Work instructions:
Leave out the pictures; transcribe all else exactly.

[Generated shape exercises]

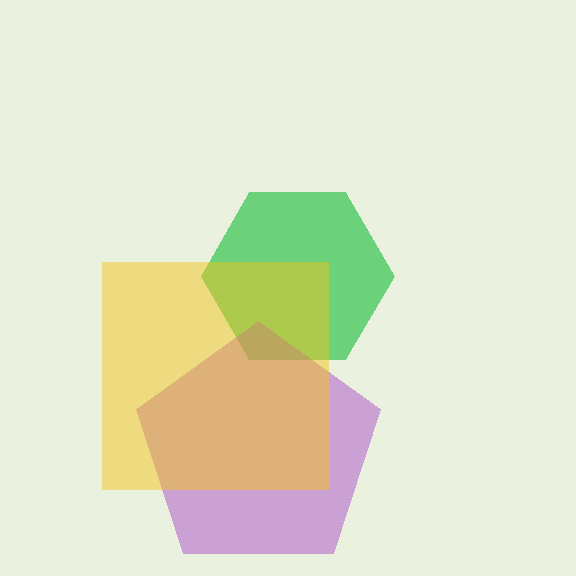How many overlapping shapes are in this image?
There are 3 overlapping shapes in the image.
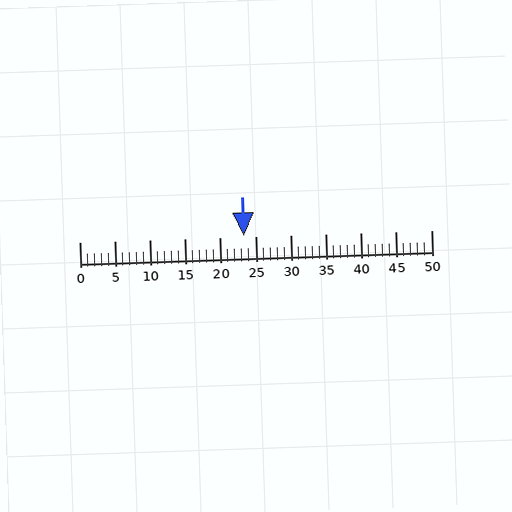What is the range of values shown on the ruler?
The ruler shows values from 0 to 50.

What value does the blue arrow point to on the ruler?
The blue arrow points to approximately 23.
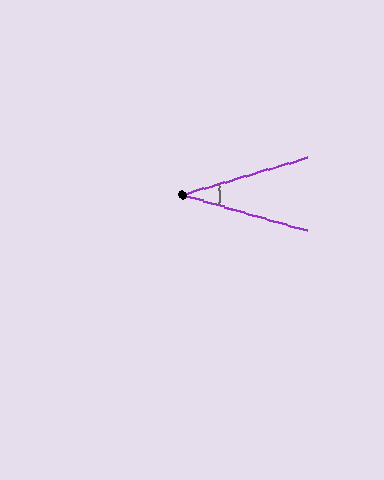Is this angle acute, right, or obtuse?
It is acute.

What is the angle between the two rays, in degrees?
Approximately 33 degrees.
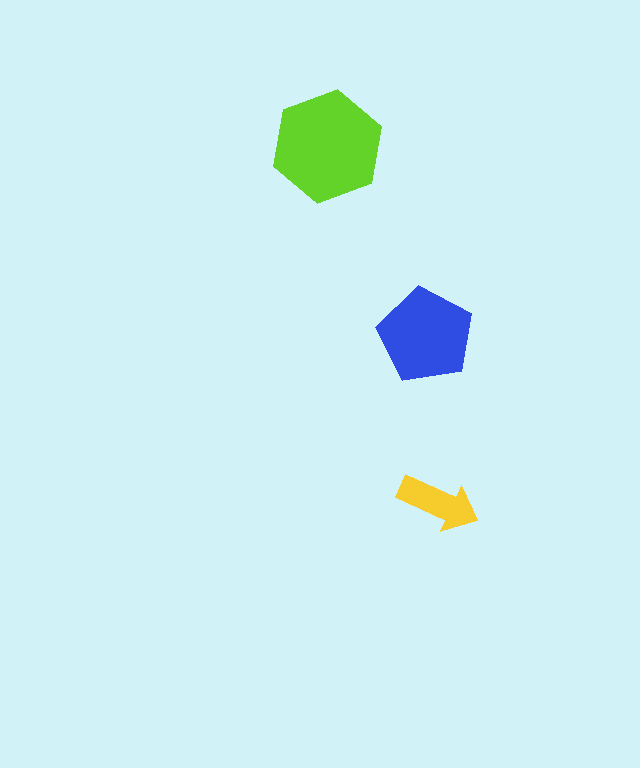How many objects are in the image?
There are 3 objects in the image.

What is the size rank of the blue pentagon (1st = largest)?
2nd.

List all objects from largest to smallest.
The lime hexagon, the blue pentagon, the yellow arrow.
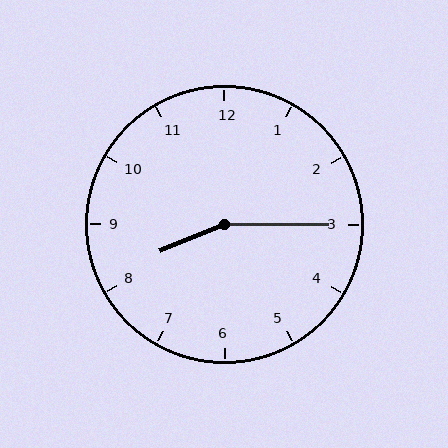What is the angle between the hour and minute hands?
Approximately 158 degrees.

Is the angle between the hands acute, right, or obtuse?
It is obtuse.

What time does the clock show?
8:15.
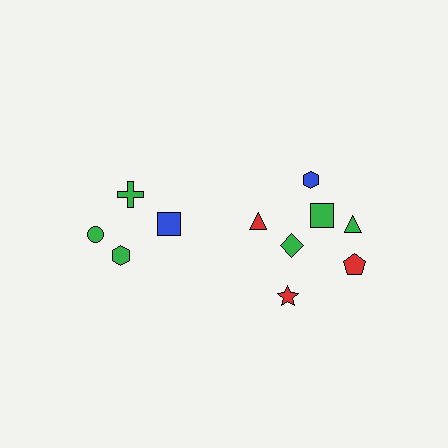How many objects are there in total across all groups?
There are 11 objects.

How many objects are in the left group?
There are 4 objects.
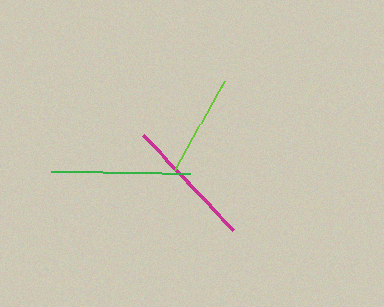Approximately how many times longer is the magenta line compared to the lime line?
The magenta line is approximately 1.3 times the length of the lime line.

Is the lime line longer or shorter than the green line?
The green line is longer than the lime line.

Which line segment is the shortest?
The lime line is the shortest at approximately 102 pixels.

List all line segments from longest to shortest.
From longest to shortest: green and magenta (about equal), lime.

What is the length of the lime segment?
The lime segment is approximately 102 pixels long.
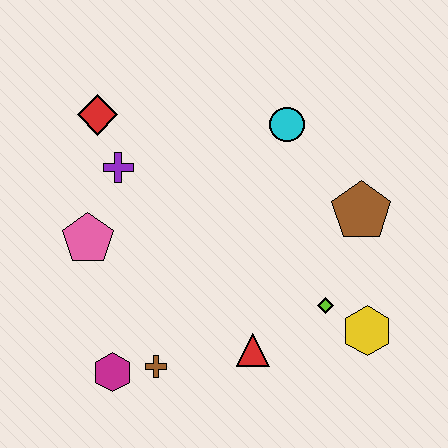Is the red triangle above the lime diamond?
No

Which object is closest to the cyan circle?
The brown pentagon is closest to the cyan circle.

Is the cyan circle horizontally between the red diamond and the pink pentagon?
No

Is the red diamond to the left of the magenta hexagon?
Yes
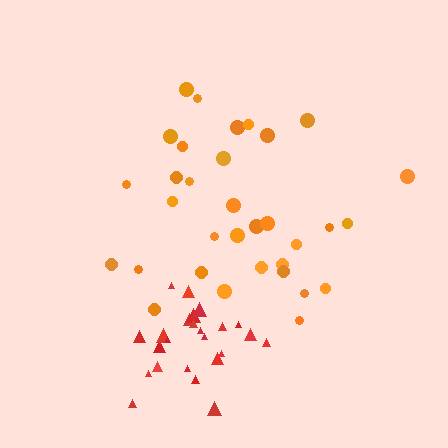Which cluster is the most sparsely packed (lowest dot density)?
Orange.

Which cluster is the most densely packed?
Red.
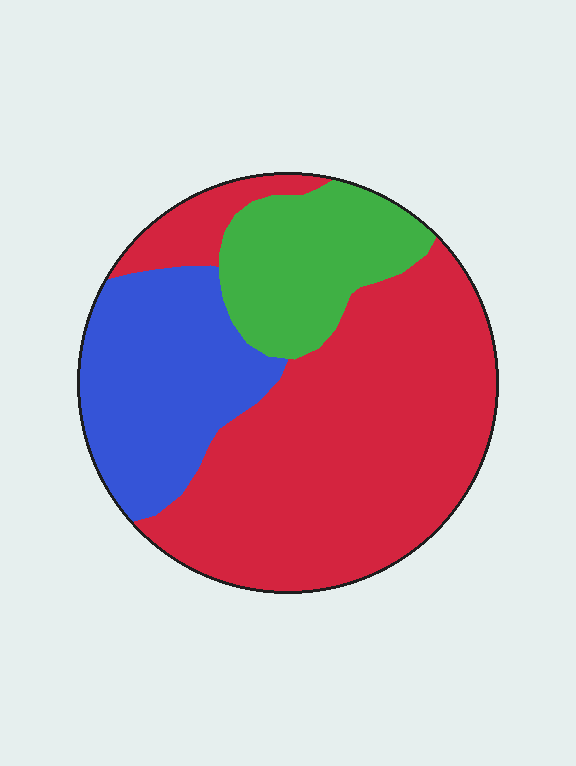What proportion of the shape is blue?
Blue covers about 25% of the shape.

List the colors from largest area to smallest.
From largest to smallest: red, blue, green.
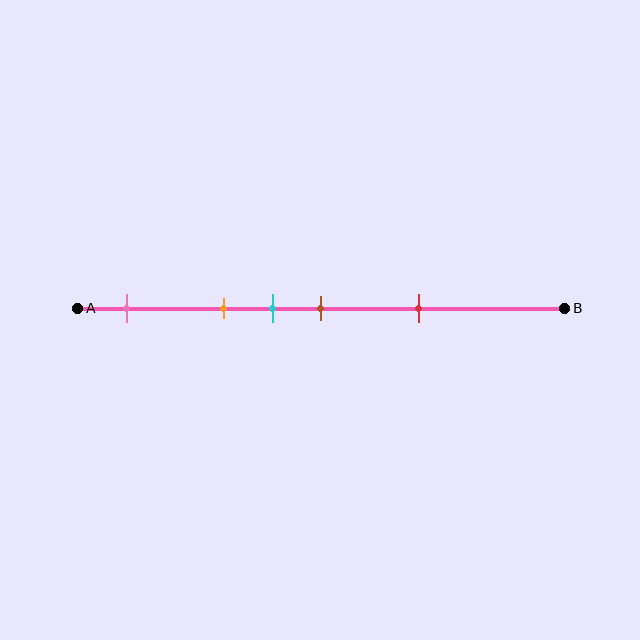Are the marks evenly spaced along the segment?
No, the marks are not evenly spaced.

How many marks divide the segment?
There are 5 marks dividing the segment.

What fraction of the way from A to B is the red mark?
The red mark is approximately 70% (0.7) of the way from A to B.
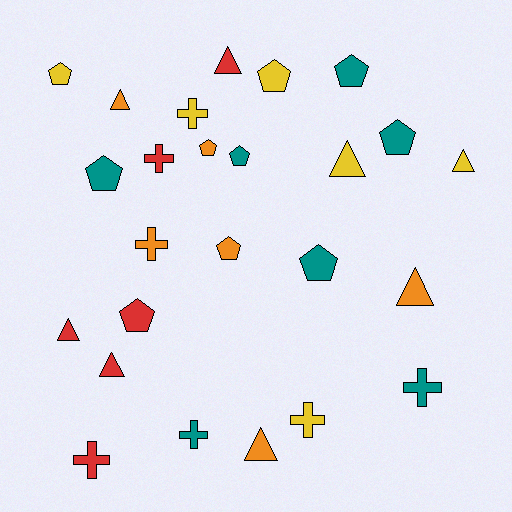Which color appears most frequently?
Teal, with 7 objects.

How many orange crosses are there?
There is 1 orange cross.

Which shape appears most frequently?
Pentagon, with 10 objects.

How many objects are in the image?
There are 25 objects.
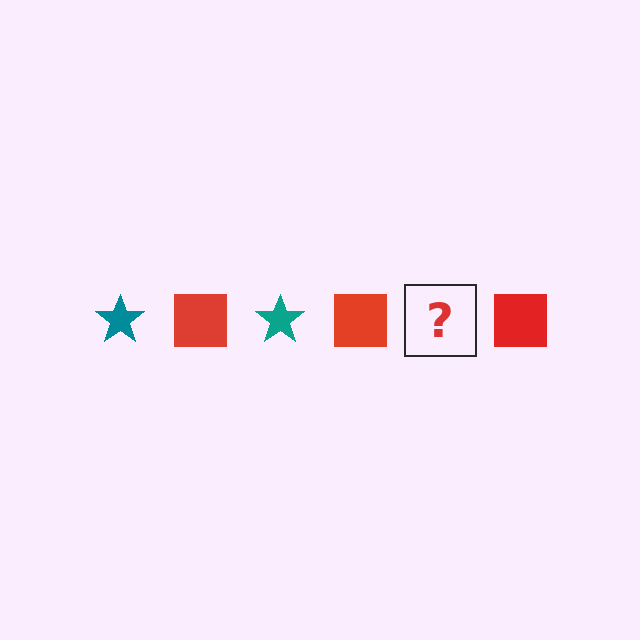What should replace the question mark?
The question mark should be replaced with a teal star.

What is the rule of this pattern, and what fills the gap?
The rule is that the pattern alternates between teal star and red square. The gap should be filled with a teal star.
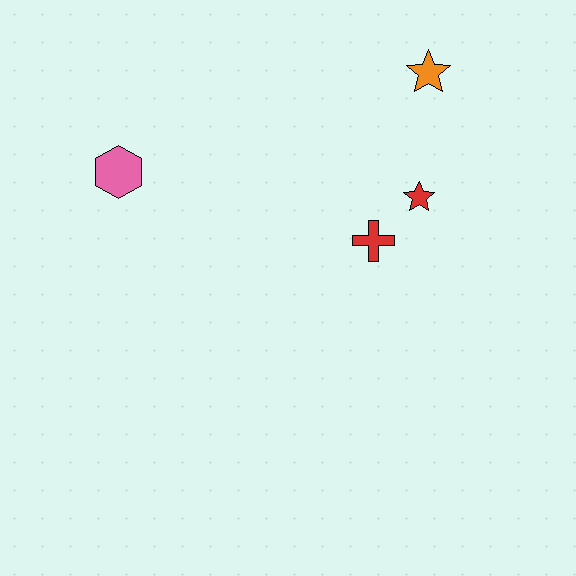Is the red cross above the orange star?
No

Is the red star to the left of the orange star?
Yes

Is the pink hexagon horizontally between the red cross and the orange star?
No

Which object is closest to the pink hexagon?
The red cross is closest to the pink hexagon.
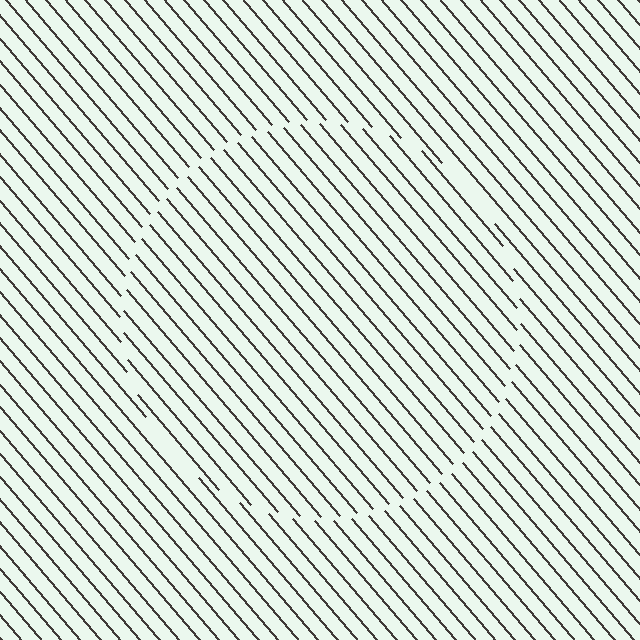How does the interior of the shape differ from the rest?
The interior of the shape contains the same grating, shifted by half a period — the contour is defined by the phase discontinuity where line-ends from the inner and outer gratings abut.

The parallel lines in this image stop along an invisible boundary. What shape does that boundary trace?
An illusory circle. The interior of the shape contains the same grating, shifted by half a period — the contour is defined by the phase discontinuity where line-ends from the inner and outer gratings abut.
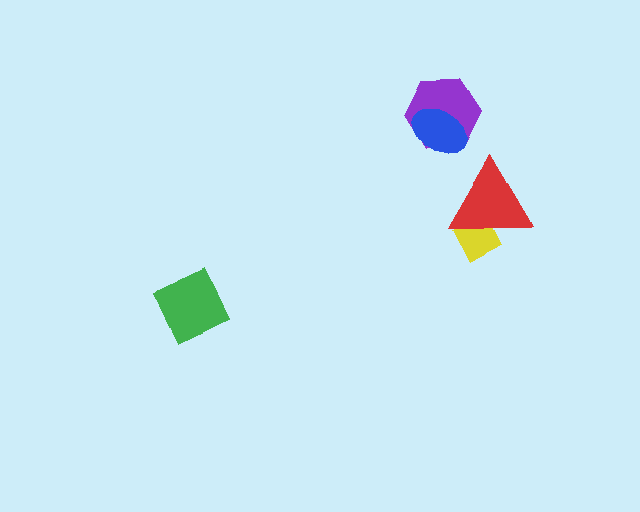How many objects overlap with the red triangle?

Response to the exercise:
How many overlapping shapes are in this image?
There are 3 overlapping shapes in the image.
What is the range of values shown on the ruler?
The ruler shows values from 0 to 50.

What value does the blue arrow point to on the ruler?
The blue arrow points to approximately 23.
Is this angle acute, right, or obtuse?
It is acute.

What is the angle between the two rays, in degrees?
Approximately 33 degrees.
How many objects are in the image?
There are 3 objects in the image.

What is the size rank of the blue pentagon (1st = largest)?
2nd.

List all objects from largest to smallest.
The lime hexagon, the blue pentagon, the yellow arrow.
What is the angle between the hour and minute hands?
Approximately 158 degrees.

Is the angle between the hands acute, right, or obtuse?
It is obtuse.

What time does the clock show?
8:15.
How many objects are there in total across all groups?
There are 11 objects.

How many objects are in the left group?
There are 4 objects.
Approximately how many times longer is the magenta line compared to the lime line?
The magenta line is approximately 1.3 times the length of the lime line.

Is the lime line longer or shorter than the green line?
The green line is longer than the lime line.

Which line segment is the shortest?
The lime line is the shortest at approximately 102 pixels.

List all line segments from longest to shortest.
From longest to shortest: green and magenta (about equal), lime.

What is the length of the lime segment?
The lime segment is approximately 102 pixels long.
Is the red triangle above the lime diamond?
No

Which object is closest to the cyan circle?
The brown pentagon is closest to the cyan circle.

Is the cyan circle horizontally between the red diamond and the pink pentagon?
No

Is the red diamond to the left of the magenta hexagon?
Yes
Which cluster is the most sparsely packed (lowest dot density)?
Orange.

Which cluster is the most densely packed?
Red.
What proportion of the shape is blue?
Blue covers about 25% of the shape.

List the colors from largest area to smallest.
From largest to smallest: red, blue, green.
Are the marks evenly spaced along the segment?
No, the marks are not evenly spaced.

How many marks divide the segment?
There are 5 marks dividing the segment.

What fraction of the way from A to B is the red mark?
The red mark is approximately 70% (0.7) of the way from A to B.
Which color appears most frequently?
Teal, with 7 objects.

How many orange crosses are there?
There is 1 orange cross.

Which shape appears most frequently?
Pentagon, with 10 objects.

How many objects are in the image?
There are 25 objects.
What should replace the question mark?
The question mark should be replaced with a teal star.

What is the rule of this pattern, and what fills the gap?
The rule is that the pattern alternates between teal star and red square. The gap should be filled with a teal star.
Is the red cross above the orange star?
No

Is the red star to the left of the orange star?
Yes

Is the pink hexagon horizontally between the red cross and the orange star?
No

Which object is closest to the pink hexagon?
The red cross is closest to the pink hexagon.
How does the interior of the shape differ from the rest?
The interior of the shape contains the same grating, shifted by half a period — the contour is defined by the phase discontinuity where line-ends from the inner and outer gratings abut.

The parallel lines in this image stop along an invisible boundary. What shape does that boundary trace?
An illusory circle. The interior of the shape contains the same grating, shifted by half a period — the contour is defined by the phase discontinuity where line-ends from the inner and outer gratings abut.
How many objects overlap with the red triangle?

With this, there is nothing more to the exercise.